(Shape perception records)
+++

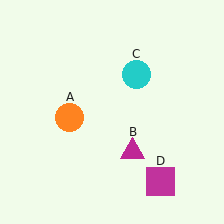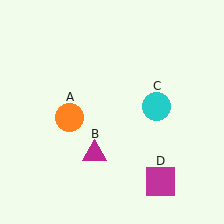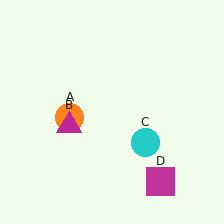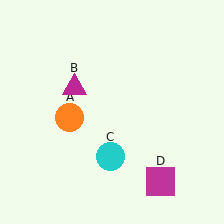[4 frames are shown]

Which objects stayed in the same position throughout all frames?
Orange circle (object A) and magenta square (object D) remained stationary.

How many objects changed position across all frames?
2 objects changed position: magenta triangle (object B), cyan circle (object C).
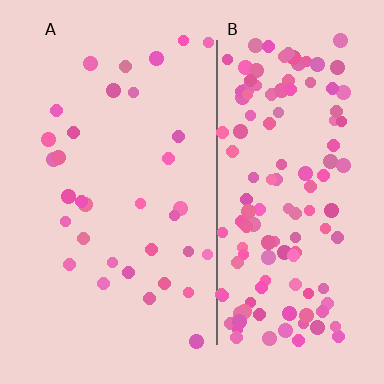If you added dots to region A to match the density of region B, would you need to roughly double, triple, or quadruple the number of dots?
Approximately quadruple.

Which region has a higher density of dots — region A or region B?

+++

> To be done
Output verbatim the lines beginning at the line with "Which objects stayed" and ending at the last line of the material above, inclusive. Do not carry over any pictures.

> Exercise response
Which objects stayed in the same position throughout all frames?
Orange circle (object A) and magenta square (object D) remained stationary.

How many objects changed position across all frames?
2 objects changed position: magenta triangle (object B), cyan circle (object C).
If you added dots to region A to match the density of region B, would you need to roughly double, triple, or quadruple the number of dots?
Approximately quadruple.

Which region has a higher density of dots — region A or region B?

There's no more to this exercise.